PROMPT => Could you repeat, exactly as they stand, the lines between the one with "[5 frames are shown]" and the one with "What are the pixel coordinates of point F?", inclusive, minus the pictures?

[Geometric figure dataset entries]
● ● ● ●
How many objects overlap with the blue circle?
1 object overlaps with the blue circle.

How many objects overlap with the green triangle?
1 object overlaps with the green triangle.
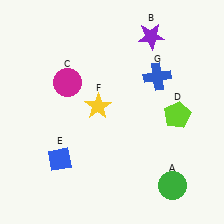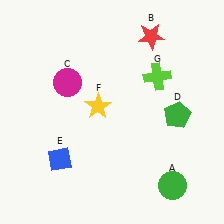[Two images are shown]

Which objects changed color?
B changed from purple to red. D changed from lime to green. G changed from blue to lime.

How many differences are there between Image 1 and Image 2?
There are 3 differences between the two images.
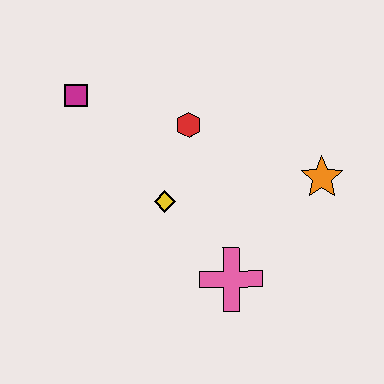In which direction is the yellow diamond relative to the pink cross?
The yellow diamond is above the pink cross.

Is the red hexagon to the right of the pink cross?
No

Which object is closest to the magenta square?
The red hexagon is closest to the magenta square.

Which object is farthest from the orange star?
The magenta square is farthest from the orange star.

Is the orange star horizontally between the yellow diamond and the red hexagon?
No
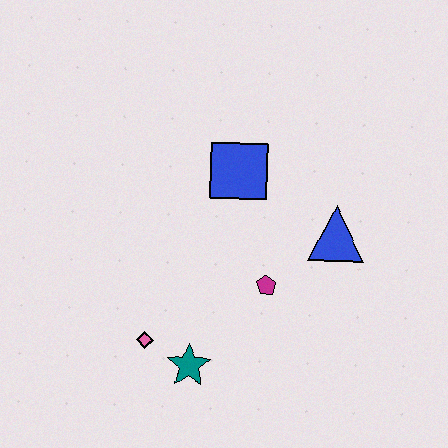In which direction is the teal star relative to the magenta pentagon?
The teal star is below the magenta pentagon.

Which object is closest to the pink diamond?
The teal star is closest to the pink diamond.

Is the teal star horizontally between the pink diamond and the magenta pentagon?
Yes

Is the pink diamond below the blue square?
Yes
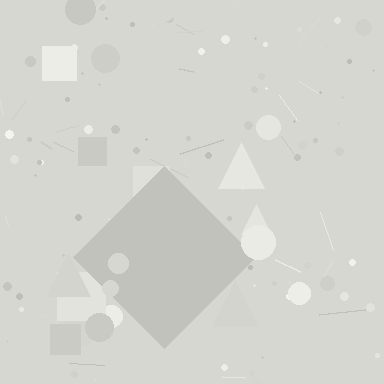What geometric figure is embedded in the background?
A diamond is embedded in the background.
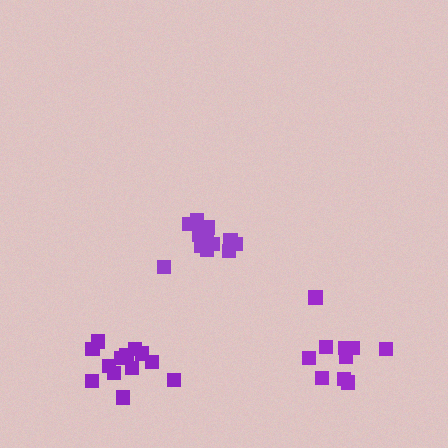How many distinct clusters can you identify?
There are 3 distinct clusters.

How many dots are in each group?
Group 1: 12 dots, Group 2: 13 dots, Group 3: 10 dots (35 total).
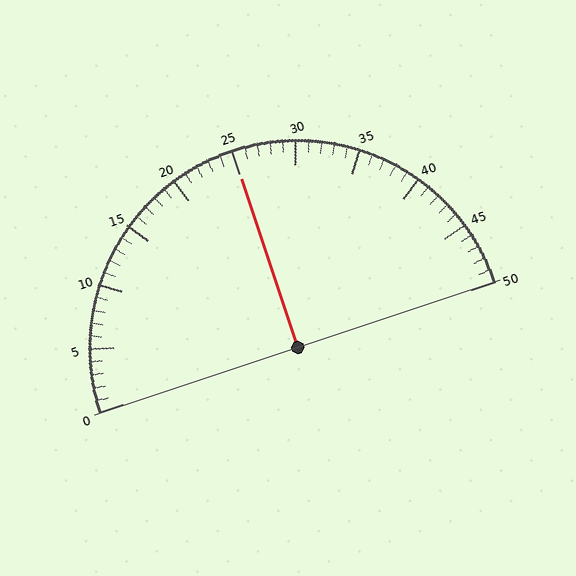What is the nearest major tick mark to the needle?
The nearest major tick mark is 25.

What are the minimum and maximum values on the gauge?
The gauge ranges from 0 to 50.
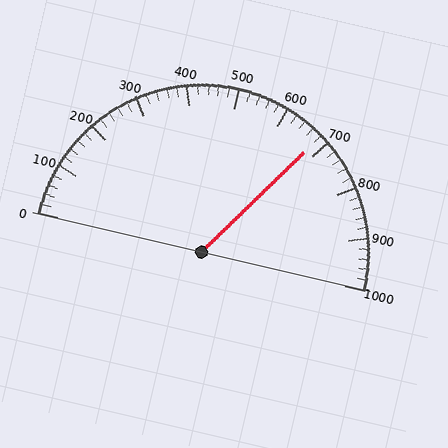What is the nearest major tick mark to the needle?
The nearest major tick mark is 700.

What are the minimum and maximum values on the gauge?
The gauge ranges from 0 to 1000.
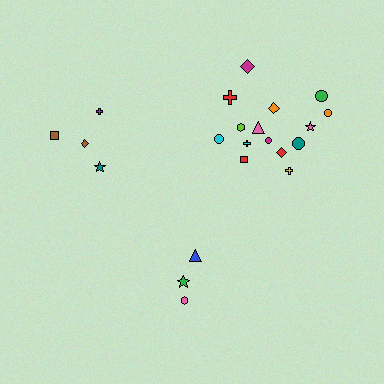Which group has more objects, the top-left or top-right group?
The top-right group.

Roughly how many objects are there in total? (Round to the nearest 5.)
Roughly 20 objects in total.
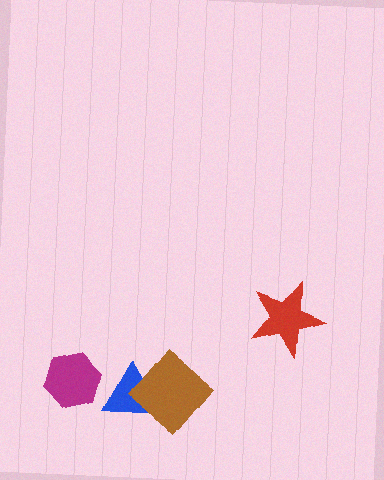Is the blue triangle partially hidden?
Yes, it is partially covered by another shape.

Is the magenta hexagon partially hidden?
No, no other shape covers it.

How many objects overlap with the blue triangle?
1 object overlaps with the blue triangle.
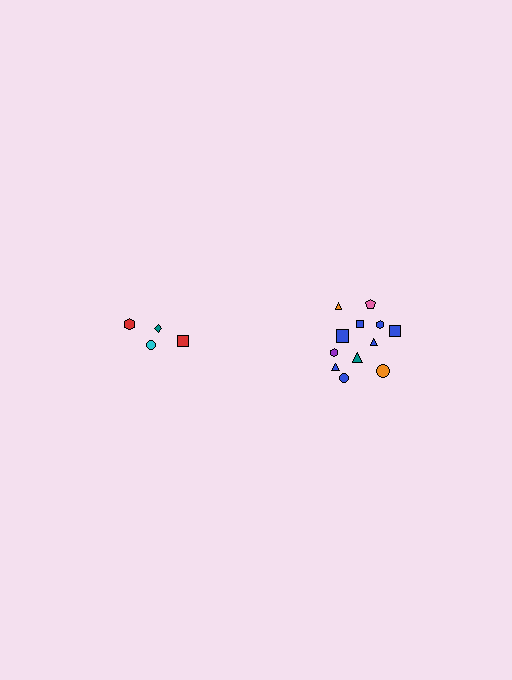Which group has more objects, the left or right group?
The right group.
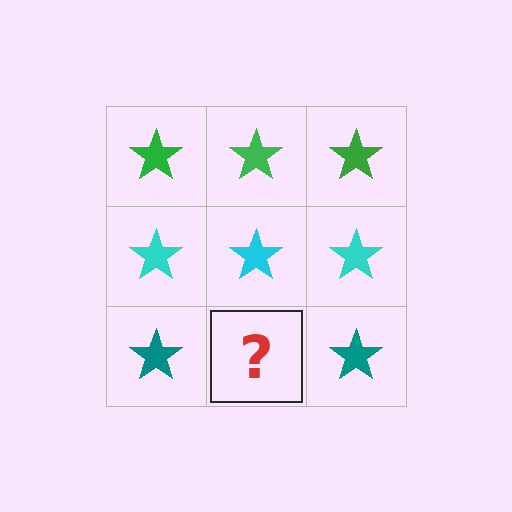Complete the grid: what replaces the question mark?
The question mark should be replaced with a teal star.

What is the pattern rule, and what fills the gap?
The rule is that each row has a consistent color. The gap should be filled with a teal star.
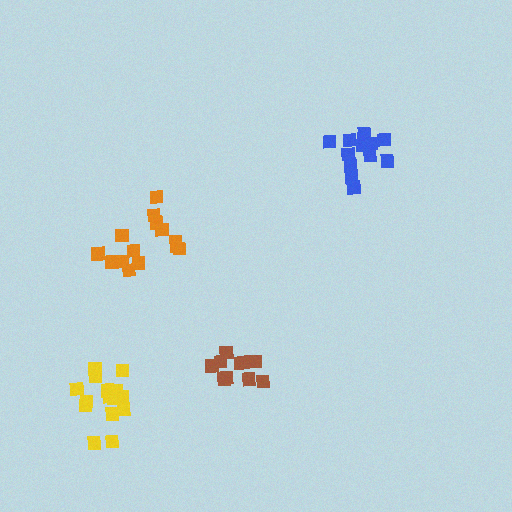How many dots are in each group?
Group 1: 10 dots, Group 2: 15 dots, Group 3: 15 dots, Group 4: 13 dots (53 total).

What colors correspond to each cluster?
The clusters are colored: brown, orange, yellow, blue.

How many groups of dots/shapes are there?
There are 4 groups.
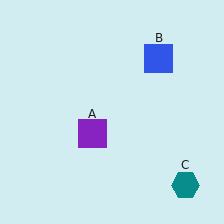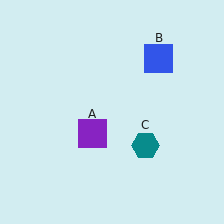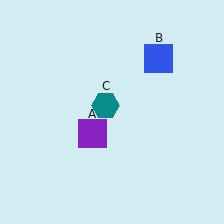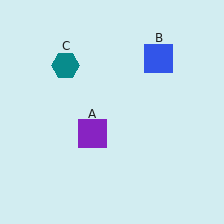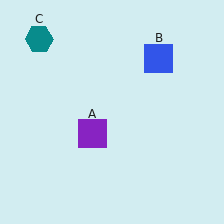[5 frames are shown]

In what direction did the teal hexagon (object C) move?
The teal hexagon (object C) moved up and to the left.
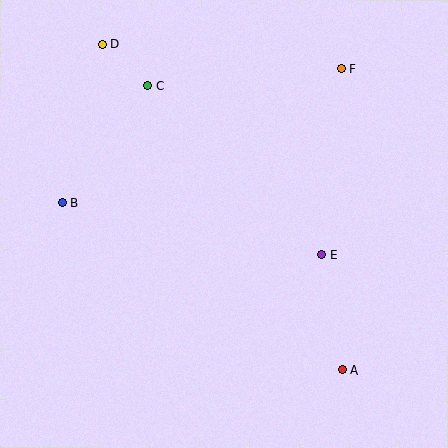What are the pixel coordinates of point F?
● ● ● ●
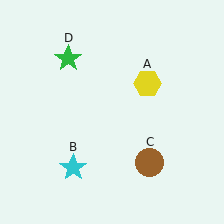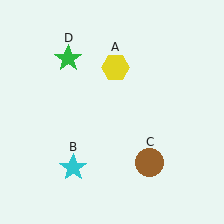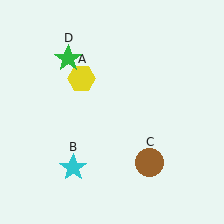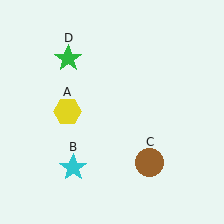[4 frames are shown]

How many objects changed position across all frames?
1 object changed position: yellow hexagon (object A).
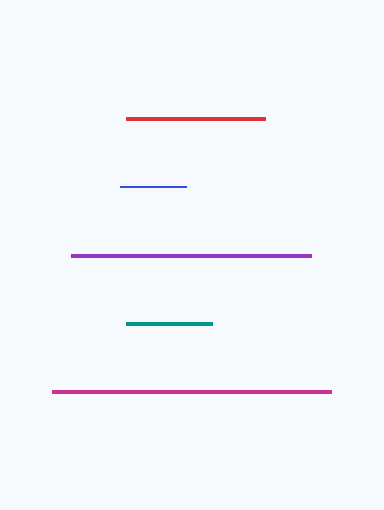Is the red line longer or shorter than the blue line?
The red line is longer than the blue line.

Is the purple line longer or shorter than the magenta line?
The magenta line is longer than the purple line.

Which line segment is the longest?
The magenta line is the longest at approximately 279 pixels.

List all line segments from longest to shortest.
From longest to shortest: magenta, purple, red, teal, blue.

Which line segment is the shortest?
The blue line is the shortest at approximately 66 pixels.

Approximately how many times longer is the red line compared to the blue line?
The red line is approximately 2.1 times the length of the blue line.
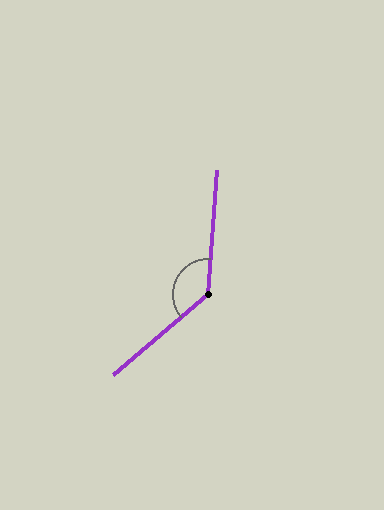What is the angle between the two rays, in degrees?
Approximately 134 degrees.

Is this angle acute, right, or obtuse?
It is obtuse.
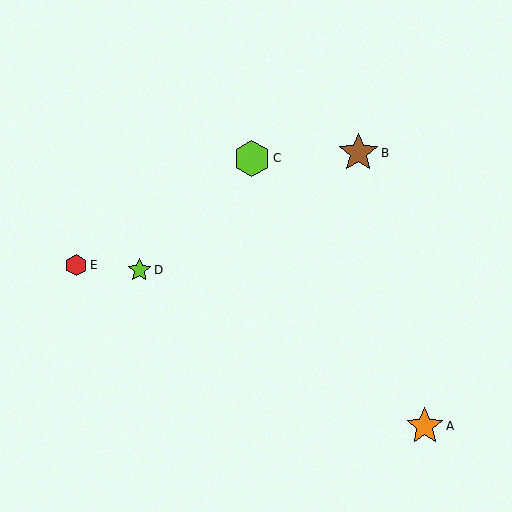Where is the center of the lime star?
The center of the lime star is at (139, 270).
● ● ● ●
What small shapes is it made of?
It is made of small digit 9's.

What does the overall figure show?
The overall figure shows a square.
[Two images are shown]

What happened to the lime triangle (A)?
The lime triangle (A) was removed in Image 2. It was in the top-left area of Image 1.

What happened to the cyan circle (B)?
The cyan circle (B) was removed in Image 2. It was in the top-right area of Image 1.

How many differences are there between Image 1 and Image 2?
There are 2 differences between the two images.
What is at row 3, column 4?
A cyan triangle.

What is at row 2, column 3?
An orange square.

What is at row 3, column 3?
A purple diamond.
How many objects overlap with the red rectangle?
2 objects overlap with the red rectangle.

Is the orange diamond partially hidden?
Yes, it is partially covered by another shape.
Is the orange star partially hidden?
● ● ● ●
WORKED ANSWER =>
[5 frames are shown]

In what direction did the teal hexagon (object C) move?
The teal hexagon (object C) moved up and to the left.
What are the pixel coordinates of point F?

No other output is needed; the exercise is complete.